WHAT TO DO
Print, please, exactly and only the lines between the line holding "Is the green" and the line holding "What type of shape is labeled B?", inclusive, omitting any pictures.

** BEGIN ROWS **

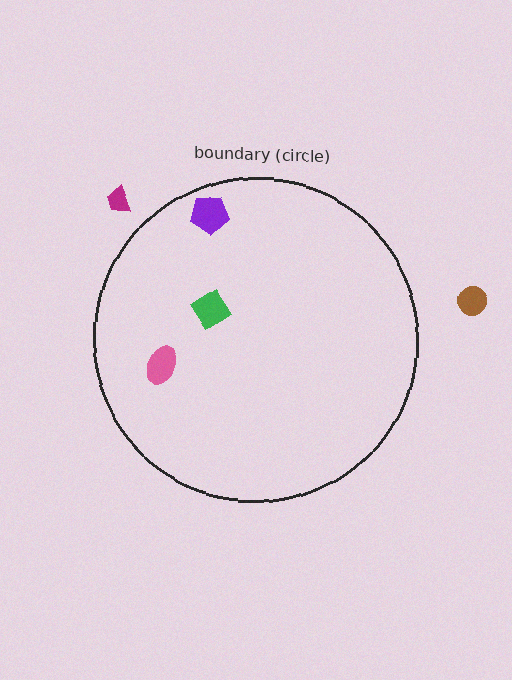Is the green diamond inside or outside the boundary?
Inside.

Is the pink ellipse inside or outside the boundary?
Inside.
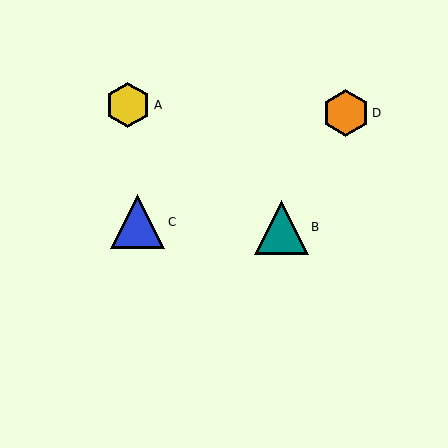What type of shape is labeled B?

** END ROWS **
** BEGIN ROWS **

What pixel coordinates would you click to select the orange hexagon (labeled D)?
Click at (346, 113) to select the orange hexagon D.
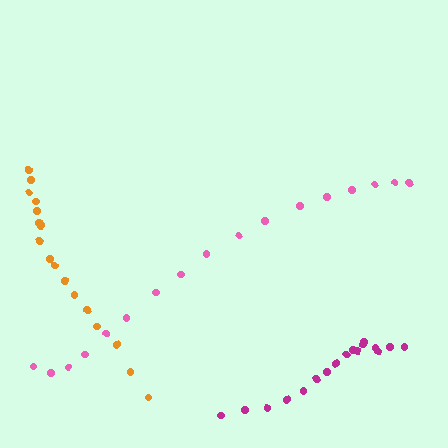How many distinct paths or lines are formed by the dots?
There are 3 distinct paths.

** END ROWS **

RESPONSE TO THE EXERCISE
Is the green diamond inside or outside the boundary?
Inside.

Is the pink ellipse inside or outside the boundary?
Inside.
What type of shape is labeled B?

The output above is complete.